● **Goal of the exercise**
Transcribe nothing but the lines from the one with "Which pair of" to the end of the entries, both included, keeping each exact and leaving every picture out.

(Items from a dataset)
--- start ---
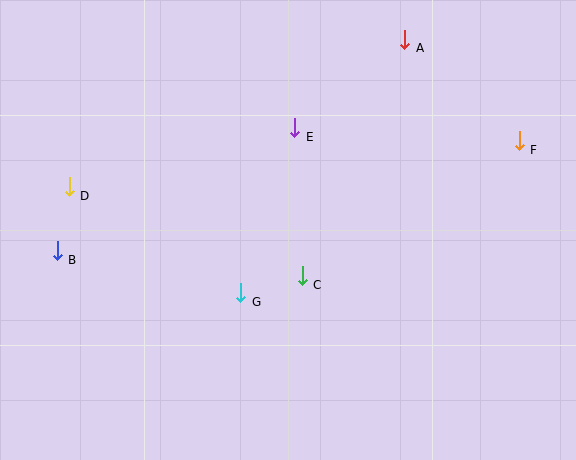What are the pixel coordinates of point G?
Point G is at (241, 302).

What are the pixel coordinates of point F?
Point F is at (519, 150).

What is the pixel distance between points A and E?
The distance between A and E is 141 pixels.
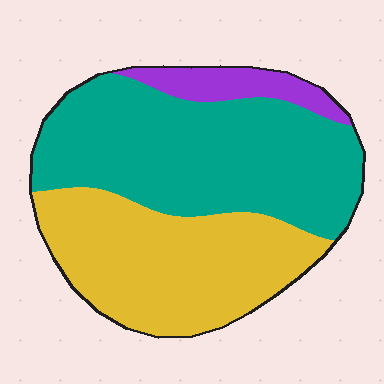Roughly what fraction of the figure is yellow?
Yellow covers around 40% of the figure.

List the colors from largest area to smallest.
From largest to smallest: teal, yellow, purple.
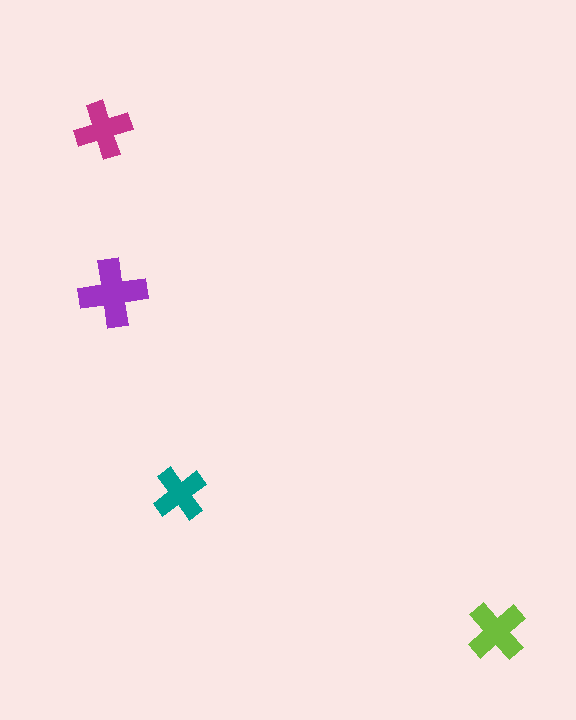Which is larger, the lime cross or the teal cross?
The lime one.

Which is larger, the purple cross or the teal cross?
The purple one.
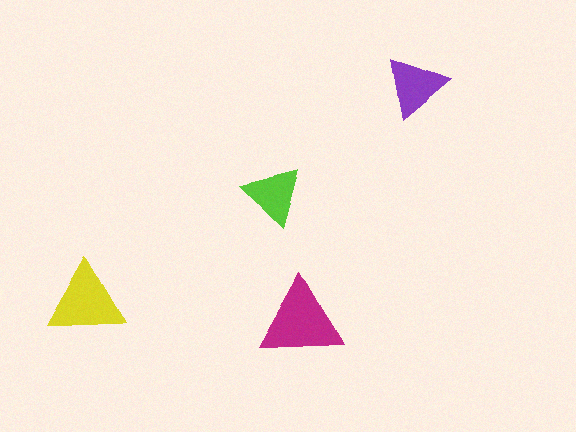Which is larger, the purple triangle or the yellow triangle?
The yellow one.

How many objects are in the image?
There are 4 objects in the image.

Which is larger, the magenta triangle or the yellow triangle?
The magenta one.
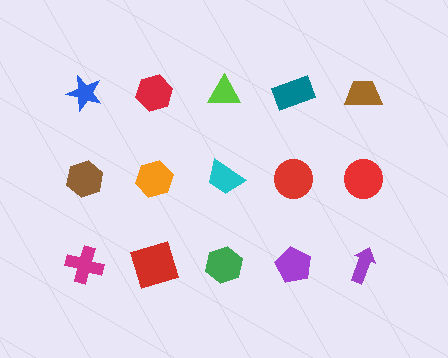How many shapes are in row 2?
5 shapes.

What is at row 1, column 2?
A red hexagon.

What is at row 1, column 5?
A brown trapezoid.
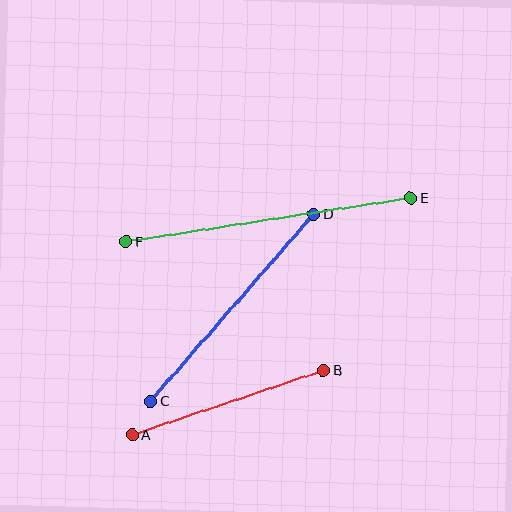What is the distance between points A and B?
The distance is approximately 202 pixels.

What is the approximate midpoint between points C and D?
The midpoint is at approximately (232, 308) pixels.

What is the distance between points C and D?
The distance is approximately 248 pixels.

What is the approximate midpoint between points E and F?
The midpoint is at approximately (268, 220) pixels.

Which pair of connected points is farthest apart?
Points E and F are farthest apart.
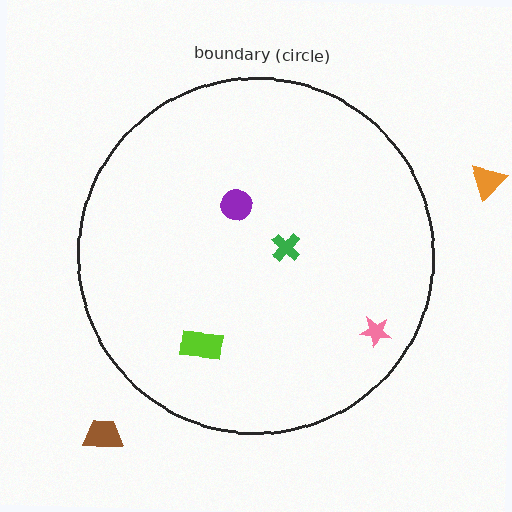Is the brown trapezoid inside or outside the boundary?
Outside.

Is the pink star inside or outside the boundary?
Inside.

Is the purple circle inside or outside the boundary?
--- end ---
● **Output**
Which pair of connected points is farthest apart?
Points E and F are farthest apart.
Is the brown trapezoid inside or outside the boundary?
Outside.

Is the pink star inside or outside the boundary?
Inside.

Is the purple circle inside or outside the boundary?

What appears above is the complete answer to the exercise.